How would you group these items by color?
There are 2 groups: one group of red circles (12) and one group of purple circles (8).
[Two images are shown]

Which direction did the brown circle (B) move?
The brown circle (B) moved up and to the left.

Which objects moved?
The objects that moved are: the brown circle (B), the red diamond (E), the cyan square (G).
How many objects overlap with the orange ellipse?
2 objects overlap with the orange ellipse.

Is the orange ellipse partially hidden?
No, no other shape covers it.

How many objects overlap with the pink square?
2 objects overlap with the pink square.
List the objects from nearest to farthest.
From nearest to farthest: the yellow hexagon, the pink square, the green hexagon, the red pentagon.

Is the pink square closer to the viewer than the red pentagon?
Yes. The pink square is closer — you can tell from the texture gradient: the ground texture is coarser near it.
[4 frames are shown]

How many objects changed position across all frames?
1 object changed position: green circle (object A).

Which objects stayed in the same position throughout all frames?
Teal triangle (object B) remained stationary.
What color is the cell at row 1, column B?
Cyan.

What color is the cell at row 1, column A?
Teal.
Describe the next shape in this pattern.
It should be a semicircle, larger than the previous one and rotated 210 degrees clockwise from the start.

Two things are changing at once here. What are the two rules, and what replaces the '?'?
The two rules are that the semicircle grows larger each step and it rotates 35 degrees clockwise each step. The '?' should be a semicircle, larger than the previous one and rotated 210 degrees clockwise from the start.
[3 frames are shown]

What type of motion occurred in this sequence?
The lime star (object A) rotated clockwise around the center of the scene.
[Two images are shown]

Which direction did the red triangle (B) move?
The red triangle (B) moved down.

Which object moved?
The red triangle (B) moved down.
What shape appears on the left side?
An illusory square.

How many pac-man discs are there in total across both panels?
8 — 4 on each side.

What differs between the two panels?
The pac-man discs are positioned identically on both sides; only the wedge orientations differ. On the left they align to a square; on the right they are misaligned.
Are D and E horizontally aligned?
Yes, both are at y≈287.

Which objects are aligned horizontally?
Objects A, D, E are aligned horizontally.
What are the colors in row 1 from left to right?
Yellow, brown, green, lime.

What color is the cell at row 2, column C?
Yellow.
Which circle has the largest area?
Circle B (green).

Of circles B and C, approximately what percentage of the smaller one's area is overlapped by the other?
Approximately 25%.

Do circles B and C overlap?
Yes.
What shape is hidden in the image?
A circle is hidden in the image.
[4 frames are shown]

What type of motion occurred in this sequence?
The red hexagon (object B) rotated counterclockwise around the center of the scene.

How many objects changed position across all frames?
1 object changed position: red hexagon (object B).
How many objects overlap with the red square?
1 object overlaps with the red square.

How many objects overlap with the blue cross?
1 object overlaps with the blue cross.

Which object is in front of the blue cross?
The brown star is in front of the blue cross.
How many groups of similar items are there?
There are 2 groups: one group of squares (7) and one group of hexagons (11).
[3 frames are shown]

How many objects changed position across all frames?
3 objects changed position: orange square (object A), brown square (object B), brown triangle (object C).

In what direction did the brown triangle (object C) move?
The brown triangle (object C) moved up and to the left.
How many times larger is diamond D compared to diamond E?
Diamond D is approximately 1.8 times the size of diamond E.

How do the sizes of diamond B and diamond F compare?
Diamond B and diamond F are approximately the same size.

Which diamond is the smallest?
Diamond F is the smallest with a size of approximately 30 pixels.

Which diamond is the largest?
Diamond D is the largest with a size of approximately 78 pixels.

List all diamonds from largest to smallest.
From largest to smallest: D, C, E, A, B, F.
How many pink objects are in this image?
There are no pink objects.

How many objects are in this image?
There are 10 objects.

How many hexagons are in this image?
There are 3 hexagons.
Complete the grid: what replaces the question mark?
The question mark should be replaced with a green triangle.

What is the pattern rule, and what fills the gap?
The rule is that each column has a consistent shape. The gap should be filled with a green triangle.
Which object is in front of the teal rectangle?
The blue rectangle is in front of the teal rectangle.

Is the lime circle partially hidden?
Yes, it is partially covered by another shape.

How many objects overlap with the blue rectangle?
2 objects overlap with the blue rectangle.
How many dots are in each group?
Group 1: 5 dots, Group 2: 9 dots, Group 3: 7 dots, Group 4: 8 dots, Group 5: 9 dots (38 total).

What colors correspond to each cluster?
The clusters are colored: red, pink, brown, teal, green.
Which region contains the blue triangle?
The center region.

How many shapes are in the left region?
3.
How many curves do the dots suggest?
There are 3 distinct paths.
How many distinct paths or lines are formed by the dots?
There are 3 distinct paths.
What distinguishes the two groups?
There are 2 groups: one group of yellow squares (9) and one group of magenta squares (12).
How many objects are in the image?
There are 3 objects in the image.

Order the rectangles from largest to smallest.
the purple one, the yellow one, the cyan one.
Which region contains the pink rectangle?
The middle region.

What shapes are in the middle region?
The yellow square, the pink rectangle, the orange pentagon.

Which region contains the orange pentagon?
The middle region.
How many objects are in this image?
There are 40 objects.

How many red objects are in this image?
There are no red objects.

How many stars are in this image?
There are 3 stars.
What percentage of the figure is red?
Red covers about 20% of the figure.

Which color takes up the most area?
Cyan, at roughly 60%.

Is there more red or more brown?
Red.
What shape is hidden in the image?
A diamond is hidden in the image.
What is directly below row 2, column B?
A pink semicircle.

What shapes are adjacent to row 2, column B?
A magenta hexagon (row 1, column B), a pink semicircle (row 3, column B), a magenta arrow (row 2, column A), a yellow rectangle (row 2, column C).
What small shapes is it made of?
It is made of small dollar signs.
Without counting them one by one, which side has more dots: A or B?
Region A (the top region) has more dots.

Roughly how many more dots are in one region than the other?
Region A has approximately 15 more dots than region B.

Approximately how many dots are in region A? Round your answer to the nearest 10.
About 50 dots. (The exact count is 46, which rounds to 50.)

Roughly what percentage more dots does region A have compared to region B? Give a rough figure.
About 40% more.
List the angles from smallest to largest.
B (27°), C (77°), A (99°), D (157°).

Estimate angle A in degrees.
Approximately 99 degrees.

* * * *

▶ [Requirement] Transcribe the whole listing with nothing added or left out.

▶ [The completed task]
How would you group these items by color?
There are 2 groups: one group of red circles (12) and one group of purple circles (8).
[Two images are shown]

Which direction did the brown circle (B) move?
The brown circle (B) moved up and to the left.

Which objects moved?
The objects that moved are: the brown circle (B), the red diamond (E), the cyan square (G).
How many objects overlap with the orange ellipse?
2 objects overlap with the orange ellipse.

Is the orange ellipse partially hidden?
No, no other shape covers it.

How many objects overlap with the pink square?
2 objects overlap with the pink square.
List the objects from nearest to farthest.
From nearest to farthest: the yellow hexagon, the pink square, the green hexagon, the red pentagon.

Is the pink square closer to the viewer than the red pentagon?
Yes. The pink square is closer — you can tell from the texture gradient: the ground texture is coarser near it.
[4 frames are shown]

How many objects changed position across all frames?
1 object changed position: green circle (object A).

Which objects stayed in the same position throughout all frames?
Teal triangle (object B) remained stationary.
What color is the cell at row 1, column B?
Cyan.

What color is the cell at row 1, column A?
Teal.
Describe the next shape in this pattern.
It should be a semicircle, larger than the previous one and rotated 210 degrees clockwise from the start.

Two things are changing at once here. What are the two rules, and what replaces the '?'?
The two rules are that the semicircle grows larger each step and it rotates 35 degrees clockwise each step. The '?' should be a semicircle, larger than the previous one and rotated 210 degrees clockwise from the start.
[3 frames are shown]

What type of motion occurred in this sequence?
The lime star (object A) rotated clockwise around the center of the scene.
[Two images are shown]

Which direction did the red triangle (B) move?
The red triangle (B) moved down.

Which object moved?
The red triangle (B) moved down.
What shape appears on the left side?
An illusory square.

How many pac-man discs are there in total across both panels?
8 — 4 on each side.

What differs between the two panels?
The pac-man discs are positioned identically on both sides; only the wedge orientations differ. On the left they align to a square; on the right they are misaligned.
Are D and E horizontally aligned?
Yes, both are at y≈287.

Which objects are aligned horizontally?
Objects A, D, E are aligned horizontally.
What are the colors in row 1 from left to right?
Yellow, brown, green, lime.

What color is the cell at row 2, column C?
Yellow.
Which circle has the largest area?
Circle B (green).

Of circles B and C, approximately what percentage of the smaller one's area is overlapped by the other?
Approximately 25%.

Do circles B and C overlap?
Yes.
What shape is hidden in the image?
A circle is hidden in the image.
[4 frames are shown]

What type of motion occurred in this sequence?
The red hexagon (object B) rotated counterclockwise around the center of the scene.

How many objects changed position across all frames?
1 object changed position: red hexagon (object B).
How many objects overlap with the red square?
1 object overlaps with the red square.

How many objects overlap with the blue cross?
1 object overlaps with the blue cross.

Which object is in front of the blue cross?
The brown star is in front of the blue cross.
How many groups of similar items are there?
There are 2 groups: one group of squares (7) and one group of hexagons (11).
[3 frames are shown]

How many objects changed position across all frames?
3 objects changed position: orange square (object A), brown square (object B), brown triangle (object C).

In what direction did the brown triangle (object C) move?
The brown triangle (object C) moved up and to the left.
How many times larger is diamond D compared to diamond E?
Diamond D is approximately 1.8 times the size of diamond E.

How do the sizes of diamond B and diamond F compare?
Diamond B and diamond F are approximately the same size.

Which diamond is the smallest?
Diamond F is the smallest with a size of approximately 30 pixels.

Which diamond is the largest?
Diamond D is the largest with a size of approximately 78 pixels.

List all diamonds from largest to smallest.
From largest to smallest: D, C, E, A, B, F.
How many pink objects are in this image?
There are no pink objects.

How many objects are in this image?
There are 10 objects.

How many hexagons are in this image?
There are 3 hexagons.
Complete the grid: what replaces the question mark?
The question mark should be replaced with a green triangle.

What is the pattern rule, and what fills the gap?
The rule is that each column has a consistent shape. The gap should be filled with a green triangle.
Which object is in front of the teal rectangle?
The blue rectangle is in front of the teal rectangle.

Is the lime circle partially hidden?
Yes, it is partially covered by another shape.

How many objects overlap with the blue rectangle?
2 objects overlap with the blue rectangle.
How many dots are in each group?
Group 1: 5 dots, Group 2: 9 dots, Group 3: 7 dots, Group 4: 8 dots, Group 5: 9 dots (38 total).

What colors correspond to each cluster?
The clusters are colored: red, pink, brown, teal, green.
Which region contains the blue triangle?
The center region.

How many shapes are in the left region?
3.
How many curves do the dots suggest?
There are 3 distinct paths.
How many distinct paths or lines are formed by the dots?
There are 3 distinct paths.
What distinguishes the two groups?
There are 2 groups: one group of yellow squares (9) and one group of magenta squares (12).
How many objects are in the image?
There are 3 objects in the image.

Order the rectangles from largest to smallest.
the purple one, the yellow one, the cyan one.
Which region contains the pink rectangle?
The middle region.

What shapes are in the middle region?
The yellow square, the pink rectangle, the orange pentagon.

Which region contains the orange pentagon?
The middle region.
How many objects are in this image?
There are 40 objects.

How many red objects are in this image?
There are no red objects.

How many stars are in this image?
There are 3 stars.
What percentage of the figure is red?
Red covers about 20% of the figure.

Which color takes up the most area?
Cyan, at roughly 60%.

Is there more red or more brown?
Red.
What shape is hidden in the image?
A diamond is hidden in the image.
What is directly below row 2, column B?
A pink semicircle.

What shapes are adjacent to row 2, column B?
A magenta hexagon (row 1, column B), a pink semicircle (row 3, column B), a magenta arrow (row 2, column A), a yellow rectangle (row 2, column C).
What small shapes is it made of?
It is made of small dollar signs.
Without counting them one by one, which side has more dots: A or B?
Region A (the top region) has more dots.

Roughly how many more dots are in one region than the other?
Region A has approximately 15 more dots than region B.

Approximately how many dots are in region A? Round your answer to the nearest 10.
About 50 dots. (The exact count is 46, which rounds to 50.)

Roughly what percentage more dots does region A have compared to region B? Give a rough figure.
About 40% more.
List the angles from smallest to largest.
B (27°), C (77°), A (99°), D (157°).

Estimate angle A in degrees.
Approximately 99 degrees.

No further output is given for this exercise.